[RECORDS PROVIDED]

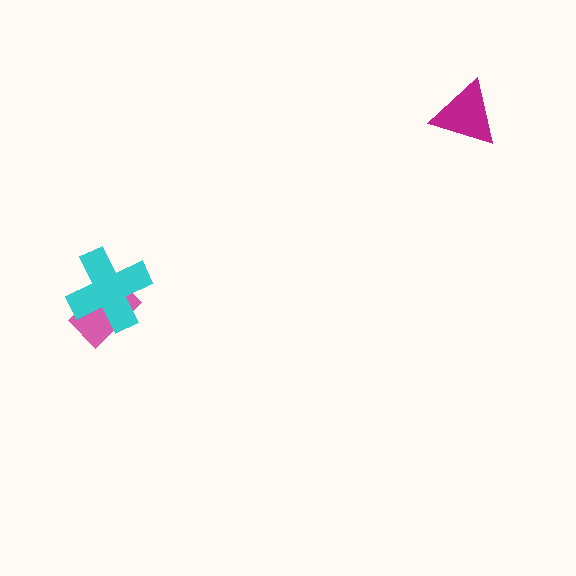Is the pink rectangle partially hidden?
Yes, it is partially covered by another shape.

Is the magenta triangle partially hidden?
No, no other shape covers it.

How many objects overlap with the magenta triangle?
0 objects overlap with the magenta triangle.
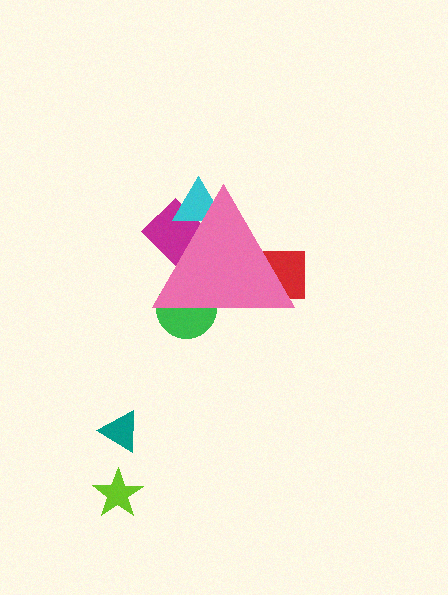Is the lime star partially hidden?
No, the lime star is fully visible.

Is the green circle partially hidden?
Yes, the green circle is partially hidden behind the pink triangle.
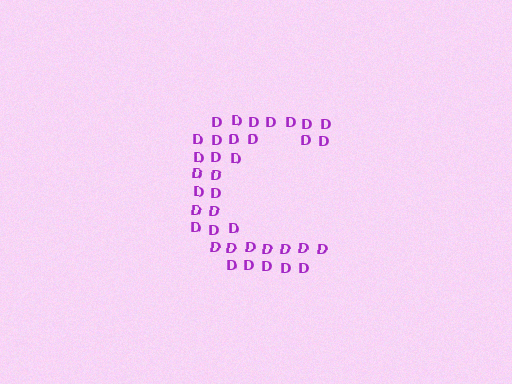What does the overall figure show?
The overall figure shows the letter C.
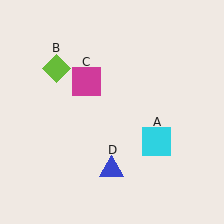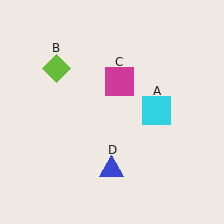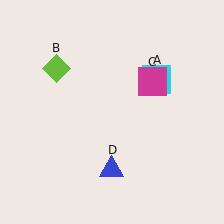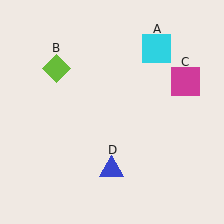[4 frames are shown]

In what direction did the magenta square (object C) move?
The magenta square (object C) moved right.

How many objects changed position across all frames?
2 objects changed position: cyan square (object A), magenta square (object C).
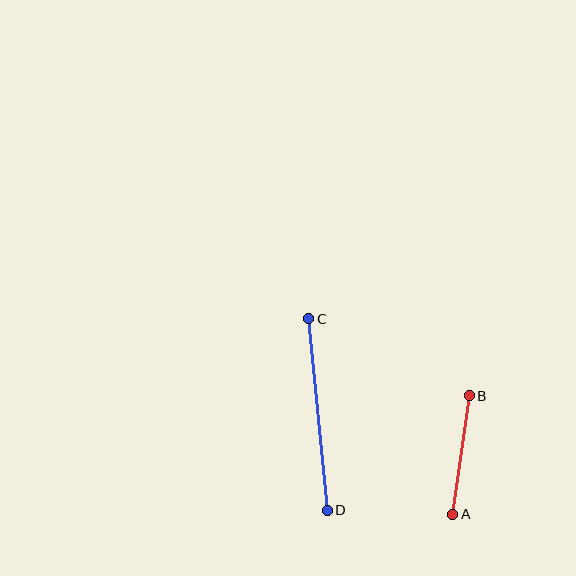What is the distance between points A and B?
The distance is approximately 120 pixels.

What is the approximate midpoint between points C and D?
The midpoint is at approximately (318, 414) pixels.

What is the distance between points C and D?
The distance is approximately 192 pixels.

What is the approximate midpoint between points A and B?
The midpoint is at approximately (461, 455) pixels.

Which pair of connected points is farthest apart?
Points C and D are farthest apart.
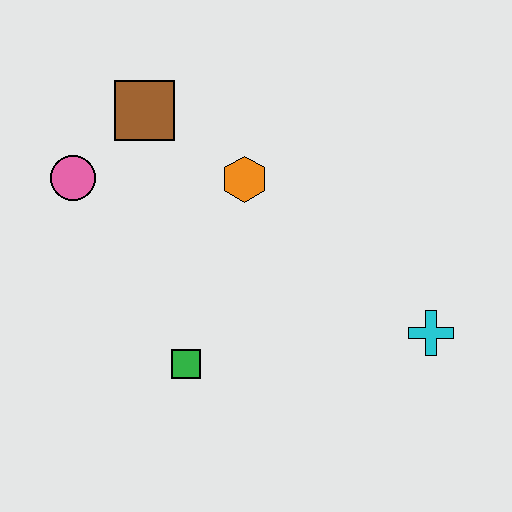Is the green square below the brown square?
Yes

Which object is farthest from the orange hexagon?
The cyan cross is farthest from the orange hexagon.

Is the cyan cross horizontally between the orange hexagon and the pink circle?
No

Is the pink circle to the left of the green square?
Yes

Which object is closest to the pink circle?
The brown square is closest to the pink circle.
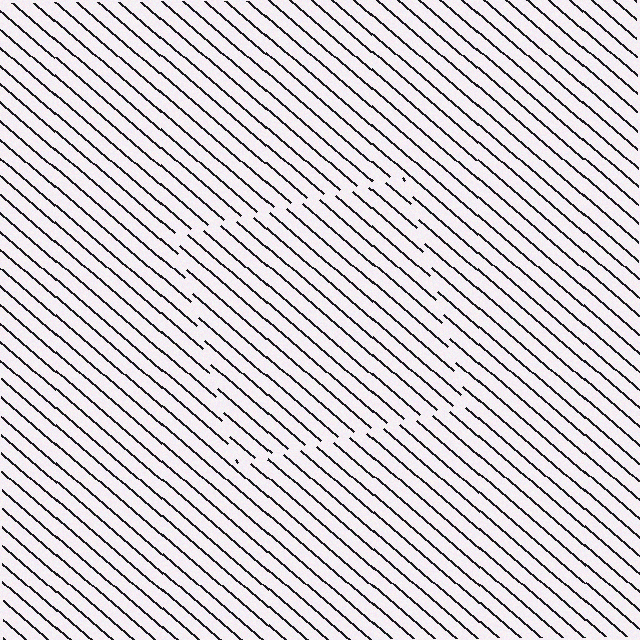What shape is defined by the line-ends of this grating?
An illusory square. The interior of the shape contains the same grating, shifted by half a period — the contour is defined by the phase discontinuity where line-ends from the inner and outer gratings abut.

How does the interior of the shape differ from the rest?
The interior of the shape contains the same grating, shifted by half a period — the contour is defined by the phase discontinuity where line-ends from the inner and outer gratings abut.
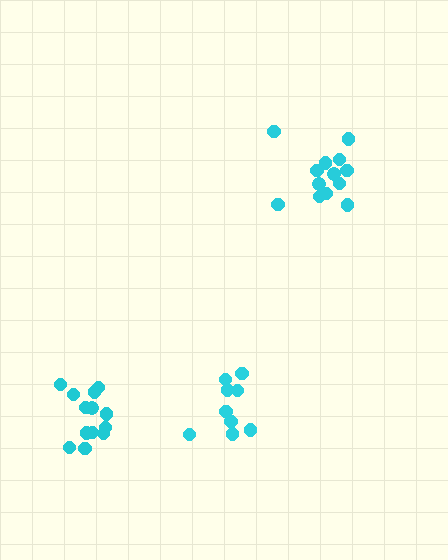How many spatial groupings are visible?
There are 3 spatial groupings.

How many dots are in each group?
Group 1: 13 dots, Group 2: 9 dots, Group 3: 13 dots (35 total).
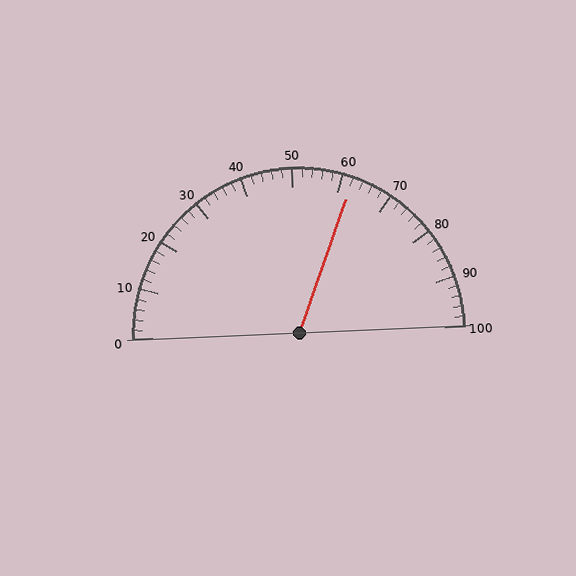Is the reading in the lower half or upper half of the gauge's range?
The reading is in the upper half of the range (0 to 100).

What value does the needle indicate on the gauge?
The needle indicates approximately 62.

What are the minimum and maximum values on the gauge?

[STATED GOAL] Repeat the data exactly, excluding the pictures.

[RESPONSE TO THIS TASK]
Is the pink rectangle partially hidden?
Yes, it is partially covered by another shape.

Is the magenta triangle partially hidden?
No, no other shape covers it.

How many objects overlap with the magenta triangle?
0 objects overlap with the magenta triangle.
Is the lime star partially hidden?
No, the lime star is fully visible.

Is the green circle partially hidden?
Yes, the green circle is partially hidden behind the pink triangle.
What does the overall figure show?
The overall figure shows the letter C.
[4 frames are shown]

In what direction did the magenta square (object C) move?
The magenta square (object C) moved right.

How many objects changed position across all frames?
2 objects changed position: cyan square (object A), magenta square (object C).
What is the distance between points A and B?
The distance is approximately 120 pixels.

What is the approximate midpoint between points C and D?
The midpoint is at approximately (318, 414) pixels.

What is the distance between points C and D?
The distance is approximately 192 pixels.

What is the approximate midpoint between points A and B?
The midpoint is at approximately (461, 455) pixels.

Which pair of connected points is farthest apart?
Points C and D are farthest apart.
Is the green square below the brown square?
Yes

Which object is farthest from the orange hexagon?
The cyan cross is farthest from the orange hexagon.

Is the cyan cross horizontally between the orange hexagon and the pink circle?
No

Is the pink circle to the left of the green square?
Yes

Which object is closest to the pink circle?
The brown square is closest to the pink circle.
What shape is defined by the line-ends of this grating?
An illusory square. The interior of the shape contains the same grating, shifted by half a period — the contour is defined by the phase discontinuity where line-ends from the inner and outer gratings abut.

How does the interior of the shape differ from the rest?
The interior of the shape contains the same grating, shifted by half a period — the contour is defined by the phase discontinuity where line-ends from the inner and outer gratings abut.
How many spatial groupings are visible?
There are 3 spatial groupings.

How many dots are in each group?
Group 1: 13 dots, Group 2: 9 dots, Group 3: 13 dots (35 total).
Is the reading in the lower half or upper half of the gauge's range?
The reading is in the upper half of the range (0 to 100).

What value does the needle indicate on the gauge?
The needle indicates approximately 62.

What are the minimum and maximum values on the gauge?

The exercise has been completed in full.